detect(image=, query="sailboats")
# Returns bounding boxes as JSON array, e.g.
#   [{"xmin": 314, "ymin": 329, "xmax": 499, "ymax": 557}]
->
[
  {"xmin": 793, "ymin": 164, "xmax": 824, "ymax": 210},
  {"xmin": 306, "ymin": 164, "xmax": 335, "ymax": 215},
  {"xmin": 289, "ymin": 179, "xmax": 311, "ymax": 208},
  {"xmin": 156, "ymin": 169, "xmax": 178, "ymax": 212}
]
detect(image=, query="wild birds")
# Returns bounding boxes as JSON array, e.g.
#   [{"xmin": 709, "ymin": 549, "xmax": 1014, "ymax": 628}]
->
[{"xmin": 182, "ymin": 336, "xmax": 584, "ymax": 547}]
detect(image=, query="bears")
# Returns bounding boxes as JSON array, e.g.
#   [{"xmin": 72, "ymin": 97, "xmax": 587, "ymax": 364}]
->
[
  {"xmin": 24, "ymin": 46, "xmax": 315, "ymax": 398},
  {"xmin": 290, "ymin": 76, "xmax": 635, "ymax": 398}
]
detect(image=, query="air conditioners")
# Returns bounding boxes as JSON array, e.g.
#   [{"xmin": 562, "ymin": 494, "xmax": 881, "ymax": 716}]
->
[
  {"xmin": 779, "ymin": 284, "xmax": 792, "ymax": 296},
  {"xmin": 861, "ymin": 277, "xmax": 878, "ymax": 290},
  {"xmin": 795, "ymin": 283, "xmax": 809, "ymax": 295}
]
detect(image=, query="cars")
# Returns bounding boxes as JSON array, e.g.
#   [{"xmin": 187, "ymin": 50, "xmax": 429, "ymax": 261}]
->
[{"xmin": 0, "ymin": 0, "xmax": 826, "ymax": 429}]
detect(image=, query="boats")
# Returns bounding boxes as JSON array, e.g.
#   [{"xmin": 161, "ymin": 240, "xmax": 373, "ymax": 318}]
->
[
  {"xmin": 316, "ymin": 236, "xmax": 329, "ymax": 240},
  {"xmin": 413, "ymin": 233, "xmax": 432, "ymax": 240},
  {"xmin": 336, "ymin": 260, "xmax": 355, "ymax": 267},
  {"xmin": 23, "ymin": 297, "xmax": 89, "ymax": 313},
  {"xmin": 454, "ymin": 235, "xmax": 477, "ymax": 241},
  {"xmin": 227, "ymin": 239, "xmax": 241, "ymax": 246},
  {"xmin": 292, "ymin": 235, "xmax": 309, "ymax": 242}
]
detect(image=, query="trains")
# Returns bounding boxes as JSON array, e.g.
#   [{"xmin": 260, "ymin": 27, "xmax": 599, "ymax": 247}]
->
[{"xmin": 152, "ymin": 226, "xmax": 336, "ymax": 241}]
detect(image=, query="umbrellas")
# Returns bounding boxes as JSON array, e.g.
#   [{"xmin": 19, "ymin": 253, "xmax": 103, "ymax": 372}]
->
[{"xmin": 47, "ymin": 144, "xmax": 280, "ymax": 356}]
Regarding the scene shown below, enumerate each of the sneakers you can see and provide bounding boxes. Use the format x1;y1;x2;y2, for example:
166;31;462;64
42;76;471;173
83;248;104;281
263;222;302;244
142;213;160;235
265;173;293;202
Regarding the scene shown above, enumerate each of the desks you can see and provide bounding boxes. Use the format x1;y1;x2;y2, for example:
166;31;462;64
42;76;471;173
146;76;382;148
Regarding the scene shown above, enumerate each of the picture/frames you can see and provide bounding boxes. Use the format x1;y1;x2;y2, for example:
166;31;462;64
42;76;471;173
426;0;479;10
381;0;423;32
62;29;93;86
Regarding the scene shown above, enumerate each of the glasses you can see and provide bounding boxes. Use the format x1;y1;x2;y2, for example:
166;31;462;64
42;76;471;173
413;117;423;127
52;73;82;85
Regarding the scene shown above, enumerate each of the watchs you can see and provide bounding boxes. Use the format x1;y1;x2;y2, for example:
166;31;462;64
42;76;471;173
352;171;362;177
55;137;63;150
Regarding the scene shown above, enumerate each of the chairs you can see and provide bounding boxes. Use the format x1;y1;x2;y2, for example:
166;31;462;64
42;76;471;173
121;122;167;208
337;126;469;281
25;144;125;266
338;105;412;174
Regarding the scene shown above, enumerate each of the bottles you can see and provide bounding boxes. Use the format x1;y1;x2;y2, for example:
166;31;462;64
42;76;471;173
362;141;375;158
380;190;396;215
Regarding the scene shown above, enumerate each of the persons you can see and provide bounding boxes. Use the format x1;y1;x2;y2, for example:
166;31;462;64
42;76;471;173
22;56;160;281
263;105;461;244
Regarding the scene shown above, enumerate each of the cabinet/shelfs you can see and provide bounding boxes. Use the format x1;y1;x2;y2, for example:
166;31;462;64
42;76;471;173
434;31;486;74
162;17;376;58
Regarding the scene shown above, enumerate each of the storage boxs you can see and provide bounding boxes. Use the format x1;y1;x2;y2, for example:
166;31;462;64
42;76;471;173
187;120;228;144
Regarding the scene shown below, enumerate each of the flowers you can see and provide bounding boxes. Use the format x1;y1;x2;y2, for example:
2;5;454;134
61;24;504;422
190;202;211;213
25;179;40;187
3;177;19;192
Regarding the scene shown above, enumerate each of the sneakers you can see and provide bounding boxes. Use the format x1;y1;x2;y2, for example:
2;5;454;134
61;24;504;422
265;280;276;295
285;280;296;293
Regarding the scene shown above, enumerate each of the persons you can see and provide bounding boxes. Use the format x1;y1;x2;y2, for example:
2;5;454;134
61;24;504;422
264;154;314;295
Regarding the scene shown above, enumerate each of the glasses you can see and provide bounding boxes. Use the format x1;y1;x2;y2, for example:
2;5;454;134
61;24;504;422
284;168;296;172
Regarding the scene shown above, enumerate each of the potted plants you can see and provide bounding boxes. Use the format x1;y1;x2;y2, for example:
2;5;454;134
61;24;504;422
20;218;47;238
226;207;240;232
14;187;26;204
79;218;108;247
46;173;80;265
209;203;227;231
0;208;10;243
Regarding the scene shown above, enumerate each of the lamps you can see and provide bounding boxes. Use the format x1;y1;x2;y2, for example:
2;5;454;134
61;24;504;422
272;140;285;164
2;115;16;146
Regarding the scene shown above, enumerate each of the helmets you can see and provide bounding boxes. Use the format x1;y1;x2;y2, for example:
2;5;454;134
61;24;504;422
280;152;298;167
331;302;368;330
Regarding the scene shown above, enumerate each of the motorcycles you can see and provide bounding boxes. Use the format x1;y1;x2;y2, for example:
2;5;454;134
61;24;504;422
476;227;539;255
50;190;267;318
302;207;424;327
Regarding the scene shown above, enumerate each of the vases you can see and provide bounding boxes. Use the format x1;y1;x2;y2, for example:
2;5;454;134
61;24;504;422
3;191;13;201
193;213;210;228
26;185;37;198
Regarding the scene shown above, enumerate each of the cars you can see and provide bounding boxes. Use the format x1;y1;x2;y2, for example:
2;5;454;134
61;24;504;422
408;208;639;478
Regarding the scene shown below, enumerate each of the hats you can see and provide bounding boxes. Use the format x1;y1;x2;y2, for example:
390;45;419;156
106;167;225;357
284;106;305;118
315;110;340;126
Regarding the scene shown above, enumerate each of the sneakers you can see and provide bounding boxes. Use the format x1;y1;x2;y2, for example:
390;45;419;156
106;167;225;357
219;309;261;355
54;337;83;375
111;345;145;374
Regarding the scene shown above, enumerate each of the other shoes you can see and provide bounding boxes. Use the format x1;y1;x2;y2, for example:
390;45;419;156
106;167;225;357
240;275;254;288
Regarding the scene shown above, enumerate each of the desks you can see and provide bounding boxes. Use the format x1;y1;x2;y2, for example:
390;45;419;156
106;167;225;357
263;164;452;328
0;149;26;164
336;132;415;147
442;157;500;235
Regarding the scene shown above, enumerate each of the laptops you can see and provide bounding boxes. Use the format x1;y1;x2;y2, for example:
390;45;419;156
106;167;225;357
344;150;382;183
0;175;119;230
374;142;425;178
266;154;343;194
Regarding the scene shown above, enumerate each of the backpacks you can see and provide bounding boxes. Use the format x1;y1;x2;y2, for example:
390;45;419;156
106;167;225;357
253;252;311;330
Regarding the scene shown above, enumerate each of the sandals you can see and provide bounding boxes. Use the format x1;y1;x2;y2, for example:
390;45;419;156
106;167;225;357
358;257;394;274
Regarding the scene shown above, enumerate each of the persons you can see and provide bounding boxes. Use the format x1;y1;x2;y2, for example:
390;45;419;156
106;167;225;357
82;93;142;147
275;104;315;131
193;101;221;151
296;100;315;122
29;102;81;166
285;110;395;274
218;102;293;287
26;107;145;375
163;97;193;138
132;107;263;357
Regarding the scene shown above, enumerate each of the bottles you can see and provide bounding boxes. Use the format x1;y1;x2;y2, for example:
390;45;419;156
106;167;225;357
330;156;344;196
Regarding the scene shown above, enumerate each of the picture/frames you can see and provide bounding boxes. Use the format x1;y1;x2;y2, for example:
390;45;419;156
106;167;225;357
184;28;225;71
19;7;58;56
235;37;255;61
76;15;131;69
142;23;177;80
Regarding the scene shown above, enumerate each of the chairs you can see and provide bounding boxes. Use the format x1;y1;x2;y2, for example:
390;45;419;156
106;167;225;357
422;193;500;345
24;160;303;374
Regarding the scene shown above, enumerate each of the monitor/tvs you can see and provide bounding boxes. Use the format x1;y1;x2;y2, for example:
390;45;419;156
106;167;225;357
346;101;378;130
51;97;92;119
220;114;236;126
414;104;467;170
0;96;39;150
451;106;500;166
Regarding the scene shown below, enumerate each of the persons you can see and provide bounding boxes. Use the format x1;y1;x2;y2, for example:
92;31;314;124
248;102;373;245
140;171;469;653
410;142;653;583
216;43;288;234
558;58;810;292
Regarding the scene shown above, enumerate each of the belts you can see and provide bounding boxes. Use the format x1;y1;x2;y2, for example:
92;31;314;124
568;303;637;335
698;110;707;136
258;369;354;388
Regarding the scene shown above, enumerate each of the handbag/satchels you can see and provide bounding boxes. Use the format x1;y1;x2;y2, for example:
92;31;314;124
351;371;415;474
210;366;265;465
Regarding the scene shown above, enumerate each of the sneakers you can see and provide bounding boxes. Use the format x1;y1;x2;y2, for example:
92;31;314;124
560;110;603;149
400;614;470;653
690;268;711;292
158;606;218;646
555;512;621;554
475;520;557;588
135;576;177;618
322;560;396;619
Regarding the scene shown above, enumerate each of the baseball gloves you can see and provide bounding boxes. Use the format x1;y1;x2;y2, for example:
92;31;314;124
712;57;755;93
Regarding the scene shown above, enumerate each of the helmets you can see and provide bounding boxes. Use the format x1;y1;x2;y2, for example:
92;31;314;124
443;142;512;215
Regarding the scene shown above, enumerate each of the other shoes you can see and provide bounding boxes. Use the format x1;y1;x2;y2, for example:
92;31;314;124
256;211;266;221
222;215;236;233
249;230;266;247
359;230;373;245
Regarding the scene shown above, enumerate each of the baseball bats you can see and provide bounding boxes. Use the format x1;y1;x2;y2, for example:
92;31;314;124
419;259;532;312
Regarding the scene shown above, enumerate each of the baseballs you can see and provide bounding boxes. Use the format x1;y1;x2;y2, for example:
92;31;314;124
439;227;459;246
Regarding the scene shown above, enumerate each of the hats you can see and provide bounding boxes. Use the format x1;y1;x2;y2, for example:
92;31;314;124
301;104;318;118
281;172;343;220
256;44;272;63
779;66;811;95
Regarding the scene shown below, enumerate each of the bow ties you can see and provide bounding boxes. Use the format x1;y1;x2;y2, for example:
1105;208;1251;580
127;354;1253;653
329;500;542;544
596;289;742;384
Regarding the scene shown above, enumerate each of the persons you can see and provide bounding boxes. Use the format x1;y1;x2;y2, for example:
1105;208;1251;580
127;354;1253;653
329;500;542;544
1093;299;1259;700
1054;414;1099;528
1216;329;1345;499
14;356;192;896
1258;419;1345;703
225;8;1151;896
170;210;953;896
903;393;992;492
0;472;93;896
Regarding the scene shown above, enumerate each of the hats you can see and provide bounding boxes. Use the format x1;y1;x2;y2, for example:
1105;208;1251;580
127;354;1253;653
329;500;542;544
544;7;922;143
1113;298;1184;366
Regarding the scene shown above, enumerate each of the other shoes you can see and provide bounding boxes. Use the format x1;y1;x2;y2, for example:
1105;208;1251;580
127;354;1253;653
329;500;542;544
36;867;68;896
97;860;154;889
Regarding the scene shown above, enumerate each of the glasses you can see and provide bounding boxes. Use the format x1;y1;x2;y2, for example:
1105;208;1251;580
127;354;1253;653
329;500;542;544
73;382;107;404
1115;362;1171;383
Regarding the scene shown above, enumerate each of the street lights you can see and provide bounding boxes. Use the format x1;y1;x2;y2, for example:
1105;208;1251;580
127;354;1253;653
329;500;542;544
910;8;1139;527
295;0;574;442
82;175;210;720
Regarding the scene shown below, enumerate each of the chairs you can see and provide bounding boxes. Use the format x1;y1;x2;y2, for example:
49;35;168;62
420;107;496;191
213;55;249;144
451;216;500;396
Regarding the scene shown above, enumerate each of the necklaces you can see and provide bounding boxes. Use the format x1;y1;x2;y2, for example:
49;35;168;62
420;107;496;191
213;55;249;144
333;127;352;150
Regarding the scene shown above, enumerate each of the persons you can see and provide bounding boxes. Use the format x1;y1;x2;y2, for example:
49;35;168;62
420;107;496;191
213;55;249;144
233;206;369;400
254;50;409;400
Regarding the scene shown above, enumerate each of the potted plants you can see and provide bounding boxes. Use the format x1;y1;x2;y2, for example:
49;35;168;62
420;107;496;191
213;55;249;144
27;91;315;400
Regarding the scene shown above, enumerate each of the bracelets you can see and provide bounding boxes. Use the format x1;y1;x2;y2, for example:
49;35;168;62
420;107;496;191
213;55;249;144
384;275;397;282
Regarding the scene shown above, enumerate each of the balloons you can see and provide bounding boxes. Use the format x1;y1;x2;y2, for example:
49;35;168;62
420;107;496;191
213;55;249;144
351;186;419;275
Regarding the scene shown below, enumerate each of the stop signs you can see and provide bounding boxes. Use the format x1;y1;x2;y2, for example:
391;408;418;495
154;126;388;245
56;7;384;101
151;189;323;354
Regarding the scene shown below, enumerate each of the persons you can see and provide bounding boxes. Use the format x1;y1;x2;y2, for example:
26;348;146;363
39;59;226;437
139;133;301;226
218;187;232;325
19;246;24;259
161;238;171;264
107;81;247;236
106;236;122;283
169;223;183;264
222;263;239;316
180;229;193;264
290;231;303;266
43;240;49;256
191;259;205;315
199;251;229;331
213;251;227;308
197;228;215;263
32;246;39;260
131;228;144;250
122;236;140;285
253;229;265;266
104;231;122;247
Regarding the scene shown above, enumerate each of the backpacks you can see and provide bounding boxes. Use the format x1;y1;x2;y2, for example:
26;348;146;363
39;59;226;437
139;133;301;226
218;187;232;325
============
§ **Instruction**
Copy out verbatim the part of the items that opens with the line containing "Regarding the scene shown above, enumerate each of the lamps" and closes with the line containing "2;115;16;146", including both of those lines.

§ **Expected output**
Regarding the scene shown above, enumerate each of the lamps you can see and provide bounding boxes. Use the format x1;y1;x2;y2, for example:
2;5;454;134
61;24;504;422
272;140;285;164
2;115;16;146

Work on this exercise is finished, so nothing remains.